● **GIVEN PROBLEM**:
Quote the lines exactly, starting with the line that contains "How many objects overlap with the brown" and ending with the line that contains "Is the green diamond partially hidden?", and leave out all other lines.

● **DATA LISTING**:

— start —

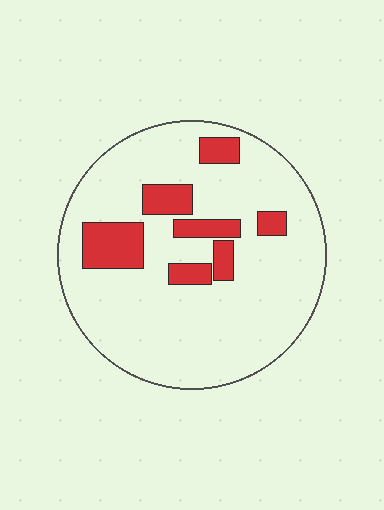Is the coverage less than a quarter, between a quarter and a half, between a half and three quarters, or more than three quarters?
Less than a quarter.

— end —
— start —

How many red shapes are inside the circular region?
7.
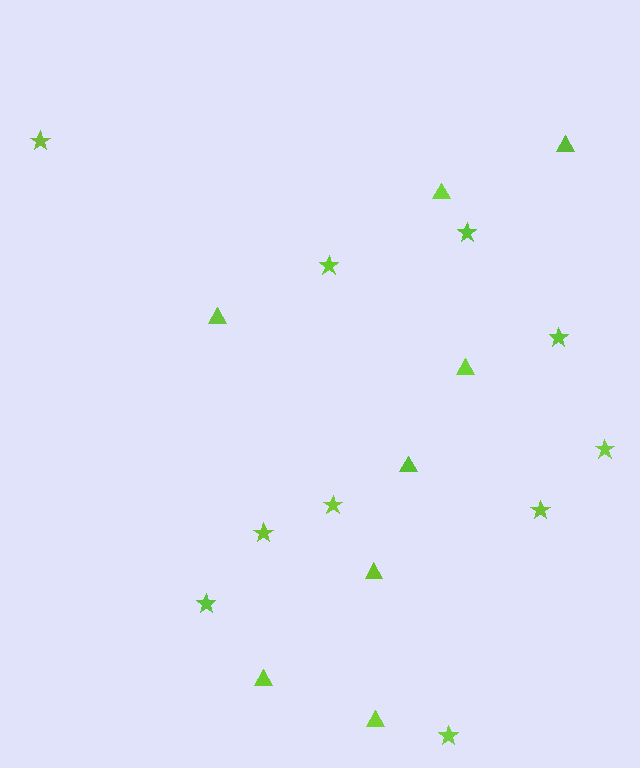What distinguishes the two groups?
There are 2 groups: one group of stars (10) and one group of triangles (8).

— end —
— start —

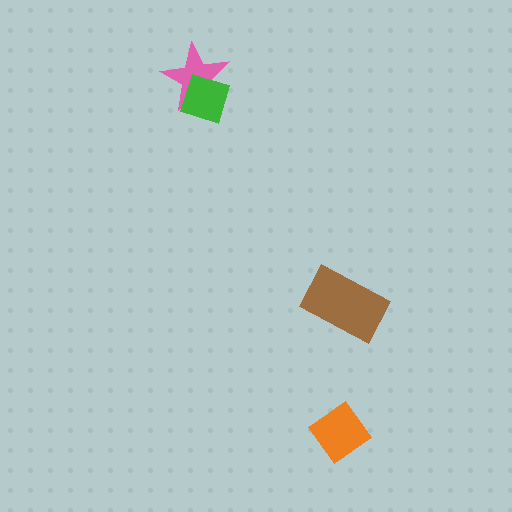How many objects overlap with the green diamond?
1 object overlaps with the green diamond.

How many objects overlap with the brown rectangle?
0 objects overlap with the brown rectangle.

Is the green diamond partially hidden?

— end —

● **REPLY**:
How many objects overlap with the brown rectangle?
0 objects overlap with the brown rectangle.

Is the green diamond partially hidden?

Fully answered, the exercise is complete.